▸ **Task inputs**:
# # # # # # #
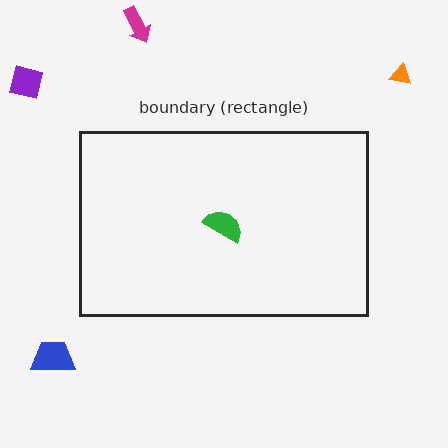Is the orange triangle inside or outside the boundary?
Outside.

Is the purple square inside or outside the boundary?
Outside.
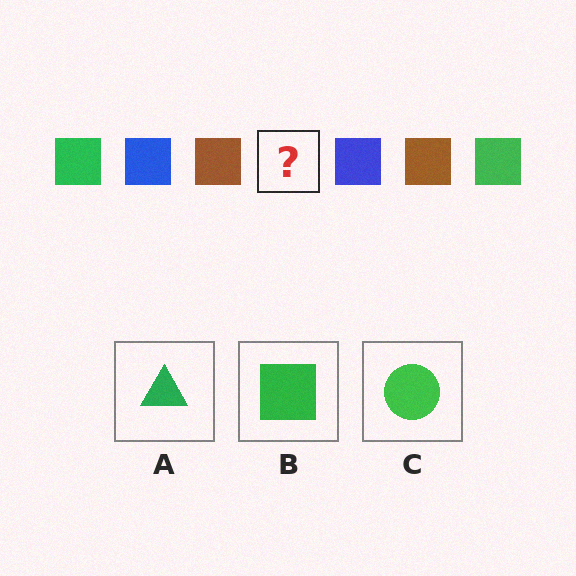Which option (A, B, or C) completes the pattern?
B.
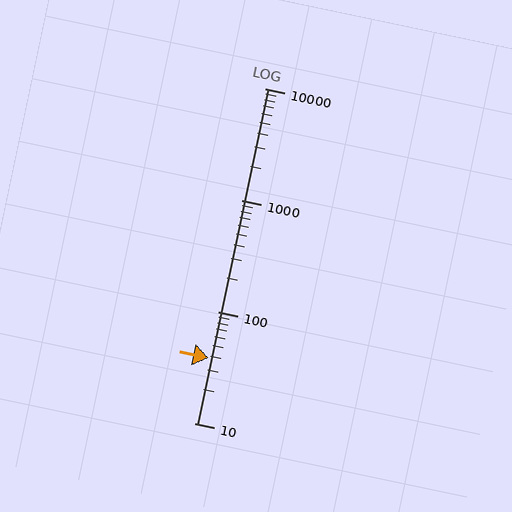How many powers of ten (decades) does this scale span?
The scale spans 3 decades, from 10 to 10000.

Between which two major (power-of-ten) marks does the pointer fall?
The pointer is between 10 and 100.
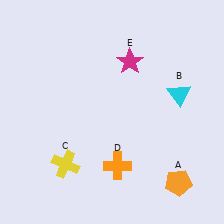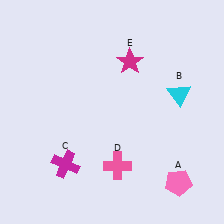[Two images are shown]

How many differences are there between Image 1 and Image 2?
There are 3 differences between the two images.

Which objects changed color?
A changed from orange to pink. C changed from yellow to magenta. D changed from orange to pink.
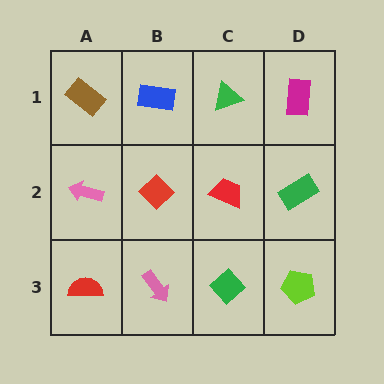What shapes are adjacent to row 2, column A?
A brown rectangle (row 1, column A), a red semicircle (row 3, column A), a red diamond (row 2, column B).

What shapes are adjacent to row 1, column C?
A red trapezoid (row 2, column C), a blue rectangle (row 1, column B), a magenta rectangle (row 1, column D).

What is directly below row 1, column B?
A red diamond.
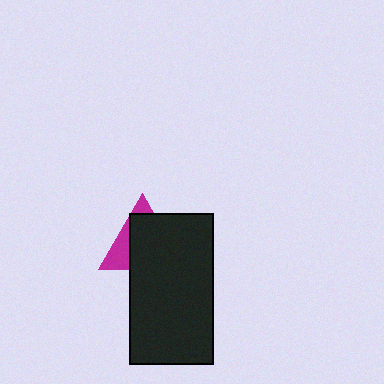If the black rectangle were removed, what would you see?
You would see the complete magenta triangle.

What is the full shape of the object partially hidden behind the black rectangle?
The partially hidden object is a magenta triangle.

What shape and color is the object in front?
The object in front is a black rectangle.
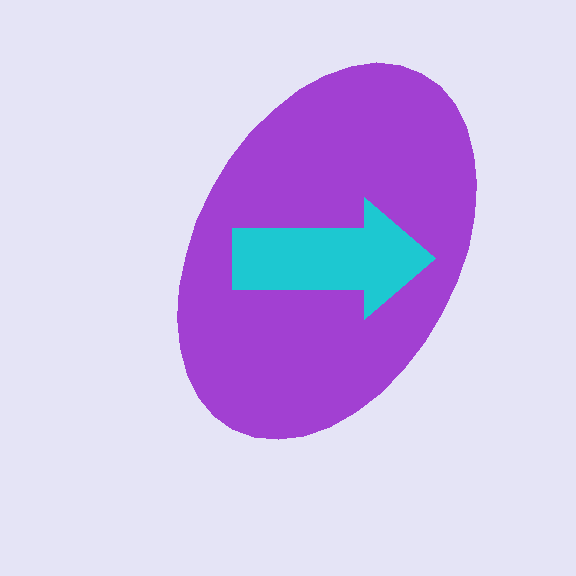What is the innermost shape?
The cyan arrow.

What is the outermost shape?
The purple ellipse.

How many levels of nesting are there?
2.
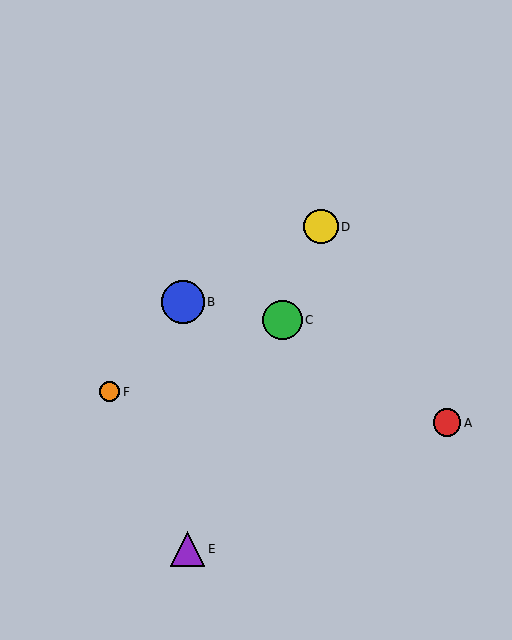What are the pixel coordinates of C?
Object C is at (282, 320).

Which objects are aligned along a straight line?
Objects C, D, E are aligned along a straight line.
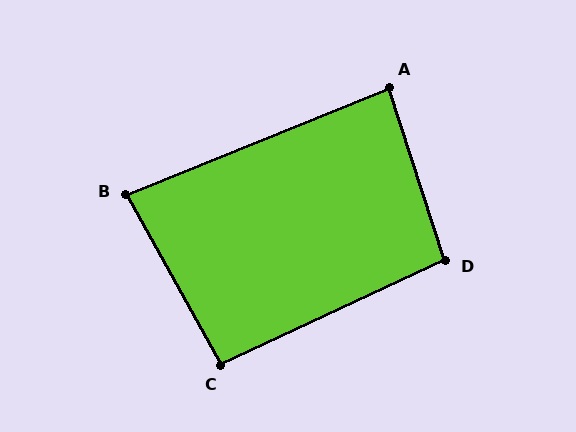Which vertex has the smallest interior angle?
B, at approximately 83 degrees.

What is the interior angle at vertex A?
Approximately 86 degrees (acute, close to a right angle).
# # # # # # #
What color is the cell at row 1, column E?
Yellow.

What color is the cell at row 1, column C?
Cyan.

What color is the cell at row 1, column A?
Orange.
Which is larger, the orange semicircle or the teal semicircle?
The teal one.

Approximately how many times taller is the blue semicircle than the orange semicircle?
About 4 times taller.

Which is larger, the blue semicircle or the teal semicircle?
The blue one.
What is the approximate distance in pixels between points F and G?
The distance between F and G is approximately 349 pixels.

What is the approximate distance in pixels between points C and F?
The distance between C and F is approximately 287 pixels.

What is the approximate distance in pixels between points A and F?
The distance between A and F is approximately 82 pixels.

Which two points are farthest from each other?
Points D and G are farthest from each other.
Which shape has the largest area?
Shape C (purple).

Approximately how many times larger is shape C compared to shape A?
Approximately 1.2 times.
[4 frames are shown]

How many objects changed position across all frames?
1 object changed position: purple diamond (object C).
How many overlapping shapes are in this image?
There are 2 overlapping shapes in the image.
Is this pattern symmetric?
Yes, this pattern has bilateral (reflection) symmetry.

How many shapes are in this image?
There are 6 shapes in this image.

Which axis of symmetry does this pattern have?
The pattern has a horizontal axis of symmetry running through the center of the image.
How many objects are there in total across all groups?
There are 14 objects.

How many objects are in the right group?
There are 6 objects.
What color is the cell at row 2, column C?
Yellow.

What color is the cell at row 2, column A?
# # # # # # #
▸ **Instruction**: Print the lines from the line containing "How many overlapping" to the line containing "What color is the cell at row 2, column A?", both ends included, exactly and with nothing added.

▸ **Worked solution**:
How many overlapping shapes are in this image?
There are 2 overlapping shapes in the image.
Is this pattern symmetric?
Yes, this pattern has bilateral (reflection) symmetry.

How many shapes are in this image?
There are 6 shapes in this image.

Which axis of symmetry does this pattern have?
The pattern has a horizontal axis of symmetry running through the center of the image.
How many objects are there in total across all groups?
There are 14 objects.

How many objects are in the right group?
There are 6 objects.
What color is the cell at row 2, column C?
Yellow.

What color is the cell at row 2, column A?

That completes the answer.